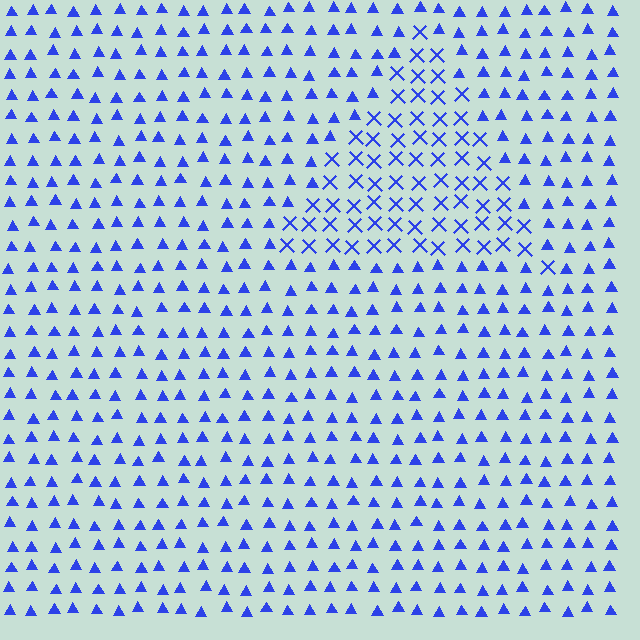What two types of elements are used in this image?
The image uses X marks inside the triangle region and triangles outside it.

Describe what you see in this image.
The image is filled with small blue elements arranged in a uniform grid. A triangle-shaped region contains X marks, while the surrounding area contains triangles. The boundary is defined purely by the change in element shape.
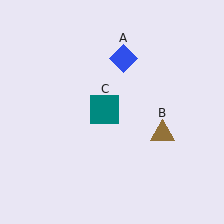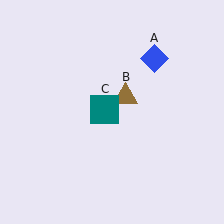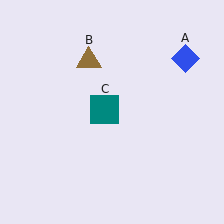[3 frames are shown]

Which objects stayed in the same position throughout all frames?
Teal square (object C) remained stationary.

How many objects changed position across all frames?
2 objects changed position: blue diamond (object A), brown triangle (object B).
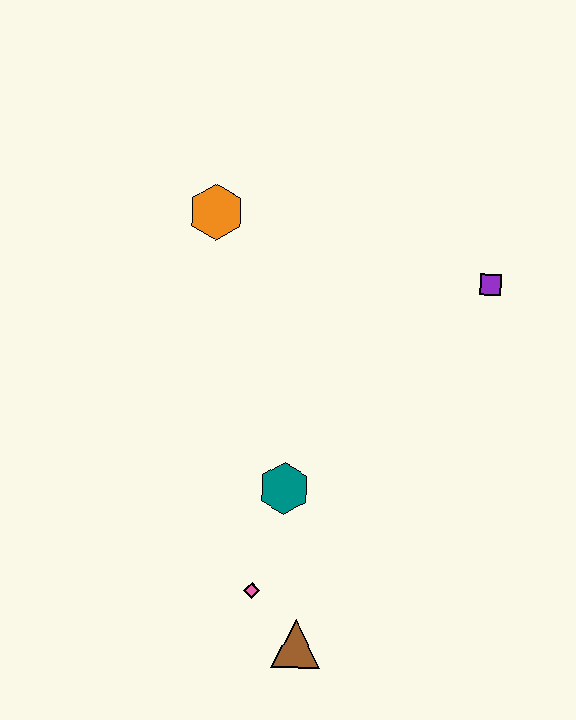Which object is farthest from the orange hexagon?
The brown triangle is farthest from the orange hexagon.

> [EXERCISE INSTRUCTIONS]:
Exactly as written, give again every line from the one containing "Which objects stayed" through the last line of the material, both included, with the pictures left out.

> [RESULT OF THE EXERCISE]:
Which objects stayed in the same position throughout all frames?
Teal square (object C) remained stationary.

How many objects changed position across all frames?
2 objects changed position: blue diamond (object A), brown triangle (object B).
Which object is farthest from the orange hexagon?
The brown triangle is farthest from the orange hexagon.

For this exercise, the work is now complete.